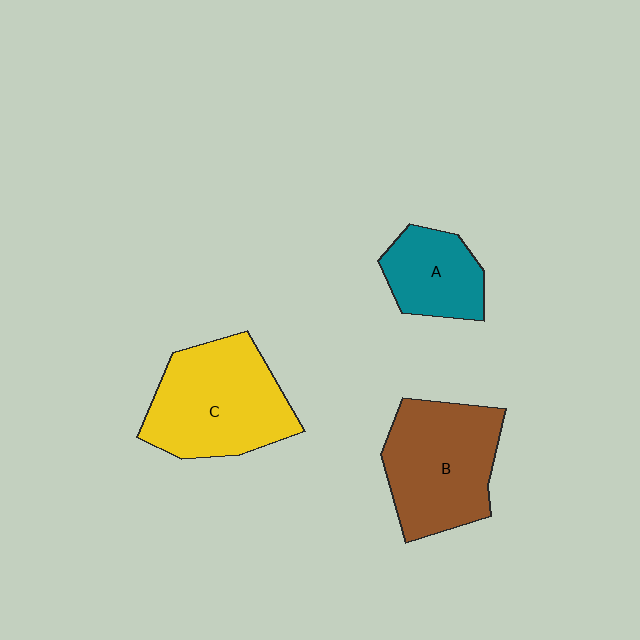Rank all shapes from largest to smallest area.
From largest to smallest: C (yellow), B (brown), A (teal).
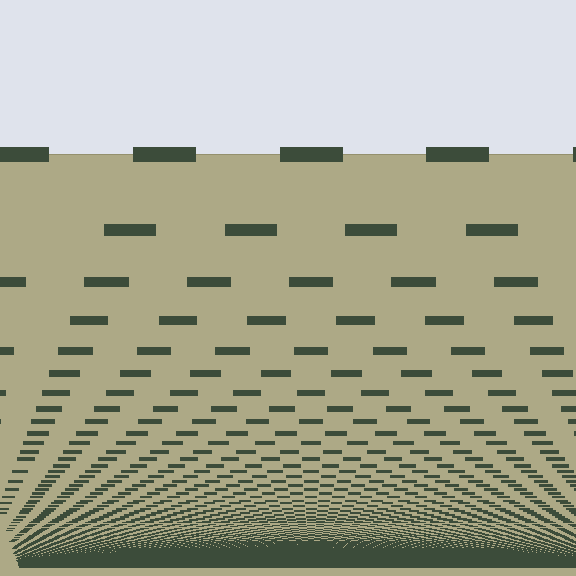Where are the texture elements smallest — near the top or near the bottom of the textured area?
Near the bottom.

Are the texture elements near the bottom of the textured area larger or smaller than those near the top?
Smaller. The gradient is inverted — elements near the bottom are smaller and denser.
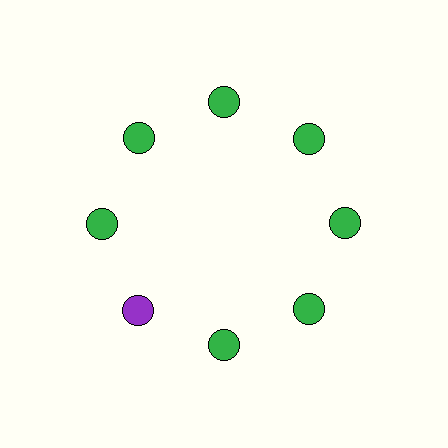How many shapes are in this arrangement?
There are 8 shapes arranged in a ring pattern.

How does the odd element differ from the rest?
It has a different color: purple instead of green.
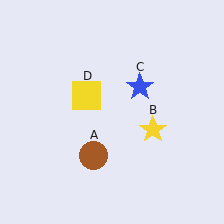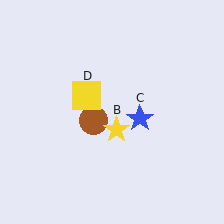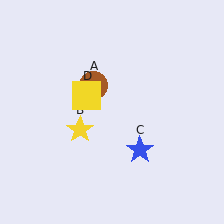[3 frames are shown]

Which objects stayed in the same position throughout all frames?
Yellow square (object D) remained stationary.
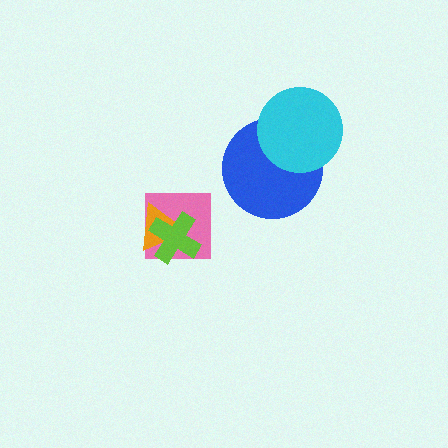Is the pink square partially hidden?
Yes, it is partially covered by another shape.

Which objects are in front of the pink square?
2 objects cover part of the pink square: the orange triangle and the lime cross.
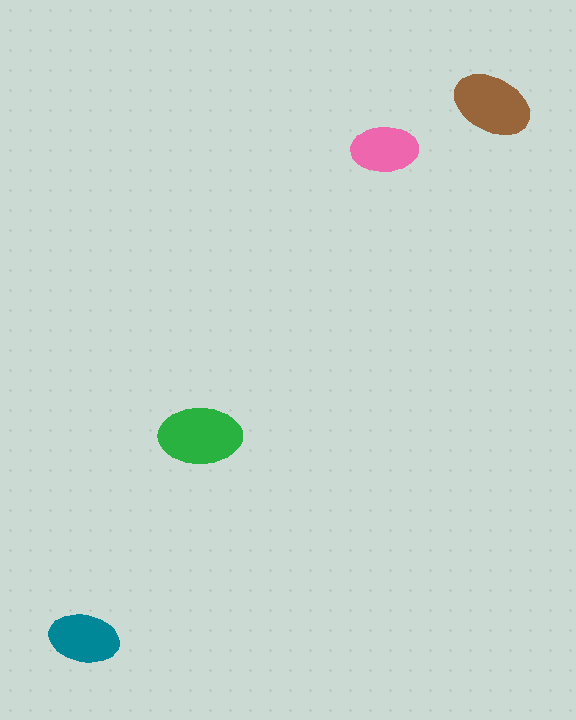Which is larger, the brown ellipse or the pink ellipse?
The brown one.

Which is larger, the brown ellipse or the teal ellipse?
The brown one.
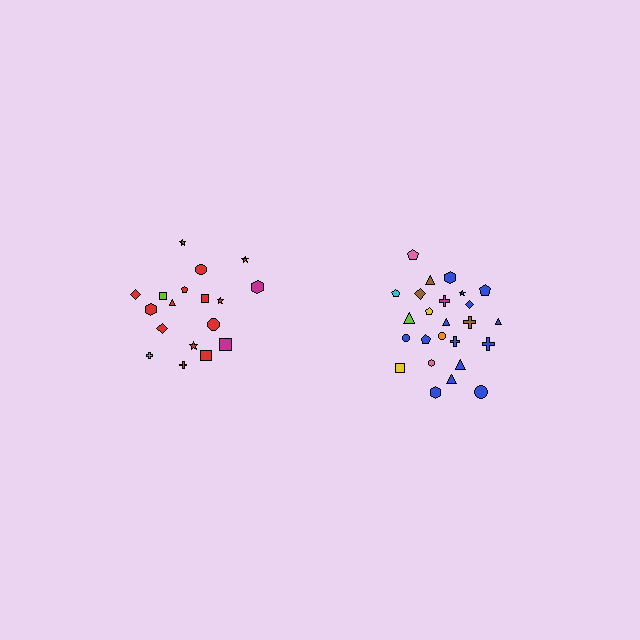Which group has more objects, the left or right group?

□ □ □

# Directions for this task
Every record is to be reproduced exactly, with no pictures included.

# Reply
Rank all shapes from largest to smallest area.
From largest to smallest: C (yellow), B (brown), A (teal).
Where are the texture elements smallest — near the top or near the bottom of the textured area?
Near the bottom.

Are the texture elements near the bottom of the textured area larger or smaller than those near the top?
Smaller. The gradient is inverted — elements near the bottom are smaller and denser.
How many shapes are in this arrangement?
There are 8 shapes arranged in a ring pattern.

How does the odd element differ from the rest?
It has a different color: purple instead of green.
[3 frames are shown]

Which objects stayed in the same position throughout all frames?
Yellow square (object D) remained stationary.
Is the pink square partially hidden?
Yes, it is partially covered by another shape.

Which objects are in front of the pink square?
2 objects cover part of the pink square: the orange triangle and the lime cross.
Which is larger, the brown ellipse or the pink ellipse?
The brown one.

Which is larger, the brown ellipse or the teal ellipse?
The brown one.
Which group has more objects, the left or right group?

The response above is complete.